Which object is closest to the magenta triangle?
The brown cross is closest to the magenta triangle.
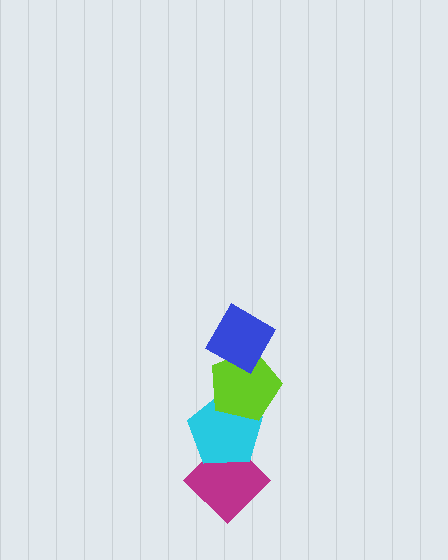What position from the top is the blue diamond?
The blue diamond is 1st from the top.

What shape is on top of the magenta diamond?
The cyan pentagon is on top of the magenta diamond.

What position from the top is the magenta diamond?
The magenta diamond is 4th from the top.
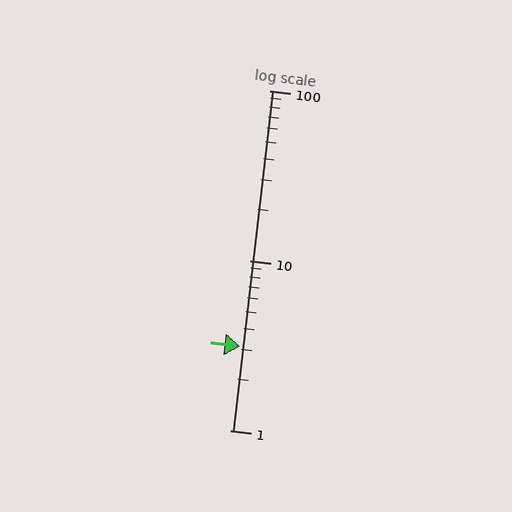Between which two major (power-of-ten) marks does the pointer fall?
The pointer is between 1 and 10.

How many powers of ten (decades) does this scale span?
The scale spans 2 decades, from 1 to 100.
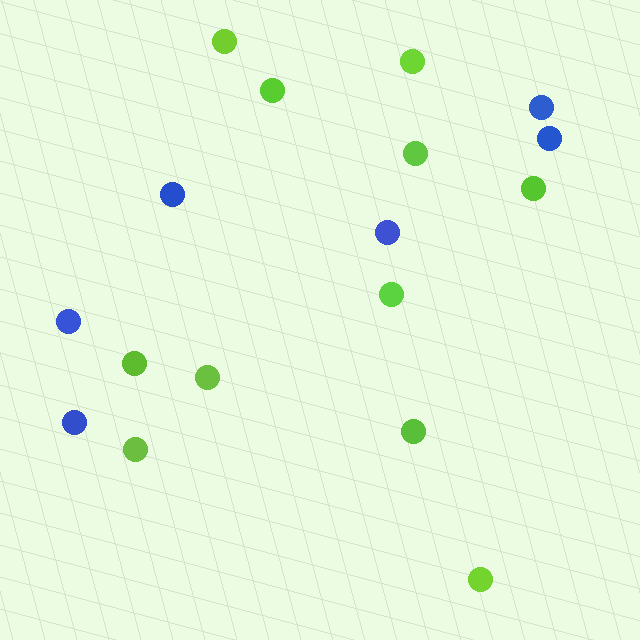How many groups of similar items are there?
There are 2 groups: one group of blue circles (6) and one group of lime circles (11).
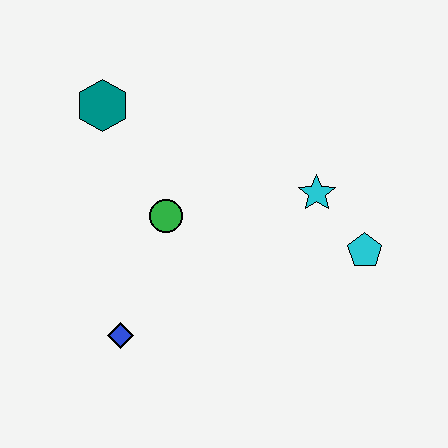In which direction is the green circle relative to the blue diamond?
The green circle is above the blue diamond.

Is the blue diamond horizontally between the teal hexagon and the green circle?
Yes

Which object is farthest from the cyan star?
The blue diamond is farthest from the cyan star.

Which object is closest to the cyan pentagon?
The cyan star is closest to the cyan pentagon.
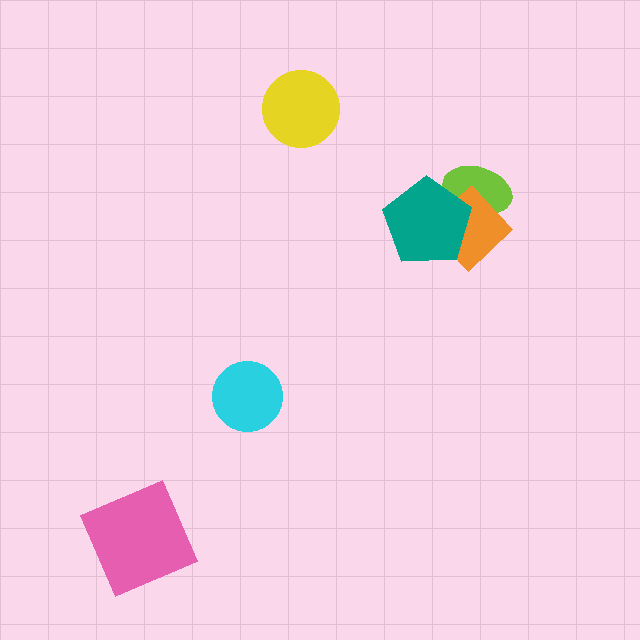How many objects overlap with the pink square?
0 objects overlap with the pink square.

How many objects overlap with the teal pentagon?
2 objects overlap with the teal pentagon.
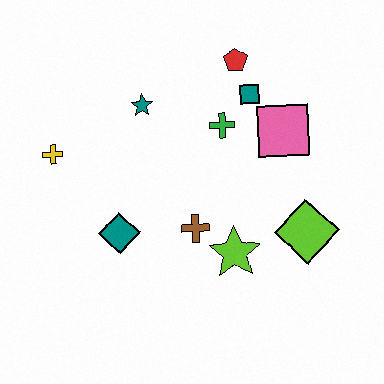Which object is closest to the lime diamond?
The lime star is closest to the lime diamond.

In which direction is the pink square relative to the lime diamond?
The pink square is above the lime diamond.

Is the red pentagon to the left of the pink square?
Yes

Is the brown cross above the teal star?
No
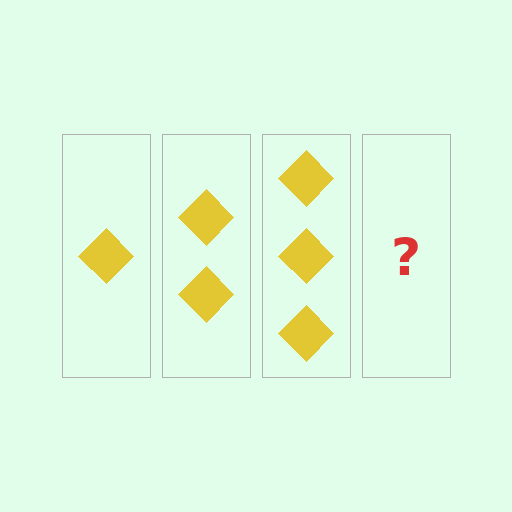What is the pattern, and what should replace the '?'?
The pattern is that each step adds one more diamond. The '?' should be 4 diamonds.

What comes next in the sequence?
The next element should be 4 diamonds.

■ EXERCISE DIRECTIONS
Exclude all pictures and reproduce verbatim the lines running from the line that contains "How many objects overlap with the teal" to the end of the data above, both ends included.

■ RESPONSE
How many objects overlap with the teal pentagon?
2 objects overlap with the teal pentagon.
Which object is closest to the lime diamond?
The lime star is closest to the lime diamond.

In which direction is the pink square relative to the lime diamond?
The pink square is above the lime diamond.

Is the red pentagon to the left of the pink square?
Yes

Is the brown cross above the teal star?
No
What is the pattern, and what should replace the '?'?
The pattern is that each step adds one more diamond. The '?' should be 4 diamonds.

What comes next in the sequence?
The next element should be 4 diamonds.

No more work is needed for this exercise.